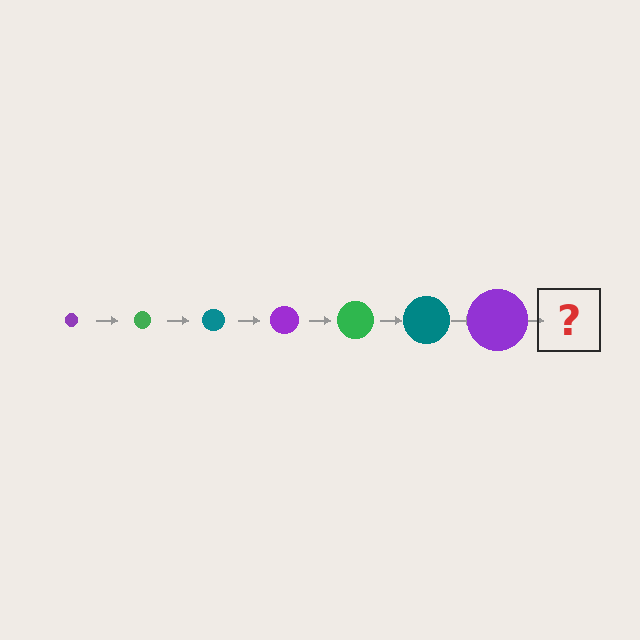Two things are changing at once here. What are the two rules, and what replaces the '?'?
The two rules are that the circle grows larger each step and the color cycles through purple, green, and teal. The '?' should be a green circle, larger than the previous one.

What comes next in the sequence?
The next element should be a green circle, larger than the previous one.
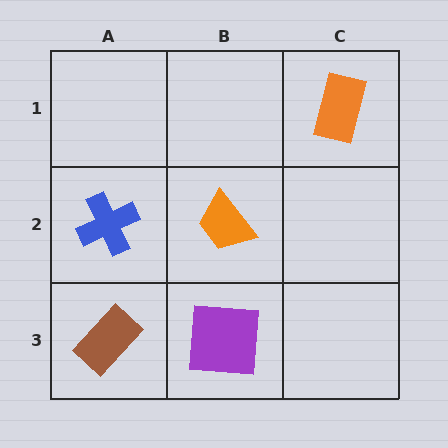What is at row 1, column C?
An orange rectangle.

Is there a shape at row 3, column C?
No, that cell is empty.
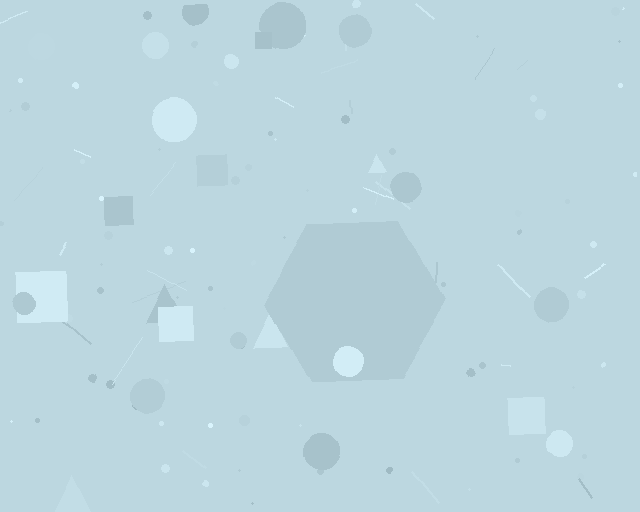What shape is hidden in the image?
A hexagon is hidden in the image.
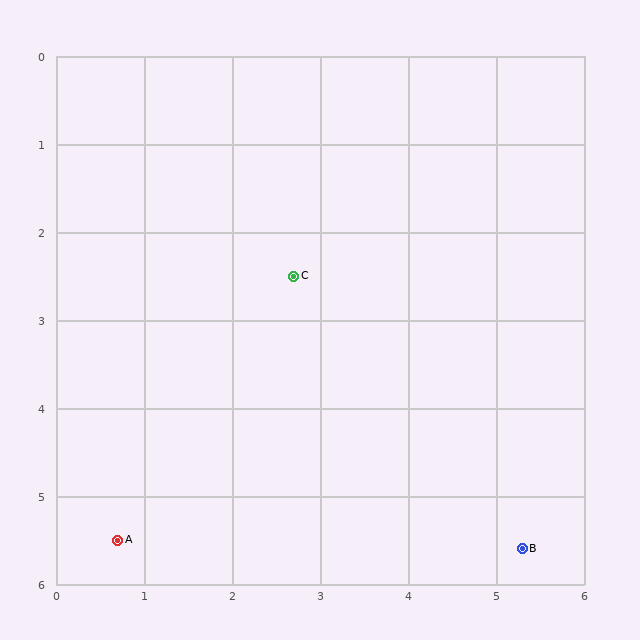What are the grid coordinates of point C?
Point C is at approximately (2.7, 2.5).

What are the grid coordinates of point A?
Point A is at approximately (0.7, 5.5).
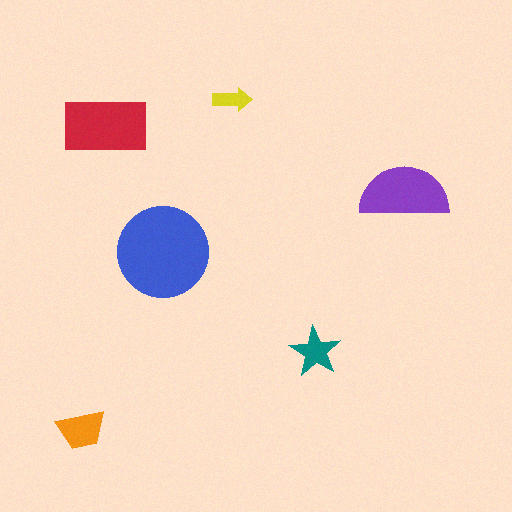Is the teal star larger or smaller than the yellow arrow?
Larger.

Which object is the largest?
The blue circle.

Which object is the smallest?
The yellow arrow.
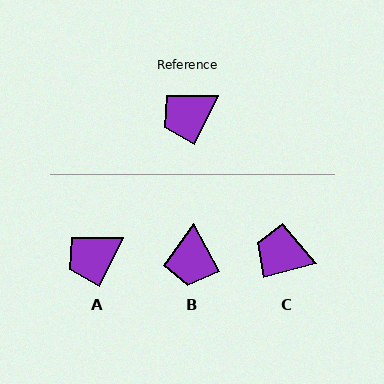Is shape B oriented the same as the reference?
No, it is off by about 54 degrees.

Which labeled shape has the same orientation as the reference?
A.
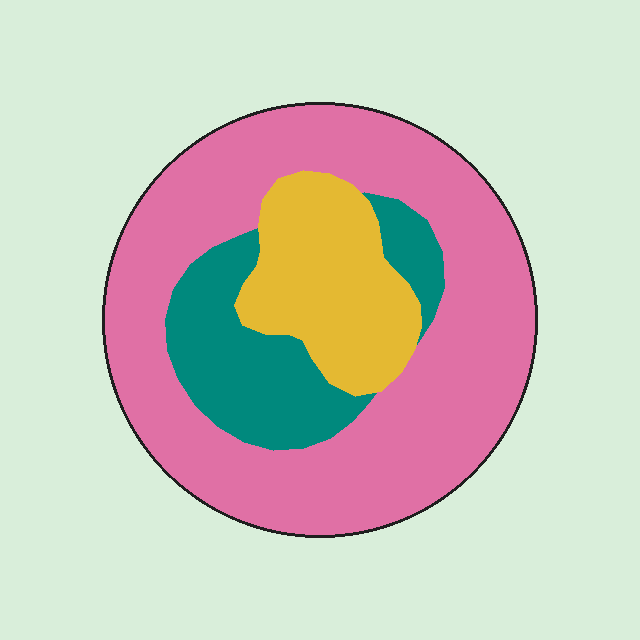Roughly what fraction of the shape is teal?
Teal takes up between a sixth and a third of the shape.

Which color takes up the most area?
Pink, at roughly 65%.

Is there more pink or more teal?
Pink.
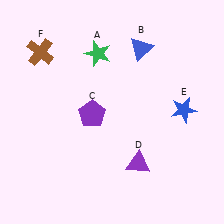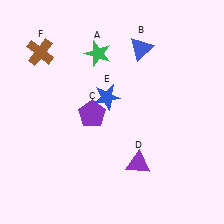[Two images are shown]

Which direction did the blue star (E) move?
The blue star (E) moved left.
---
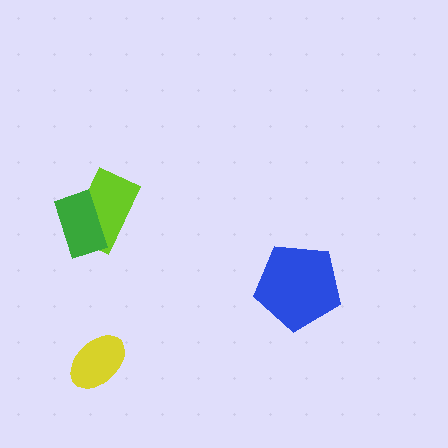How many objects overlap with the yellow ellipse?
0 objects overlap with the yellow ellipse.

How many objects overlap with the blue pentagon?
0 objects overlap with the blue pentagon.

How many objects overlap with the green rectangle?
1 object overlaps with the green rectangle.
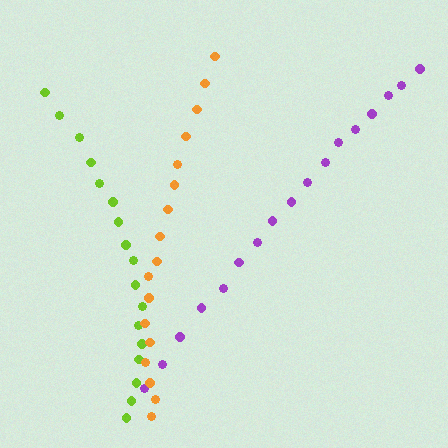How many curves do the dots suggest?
---
Look above for the line with "How many objects overlap with the blue" and the line with "How many curves do the dots suggest?"; set down those two lines and all lines between them exactly, without pictures and without anything else.

How many objects overlap with the blue pentagon?
0 objects overlap with the blue pentagon.

How many objects overlap with the green rectangle?
1 object overlaps with the green rectangle.
How many curves do the dots suggest?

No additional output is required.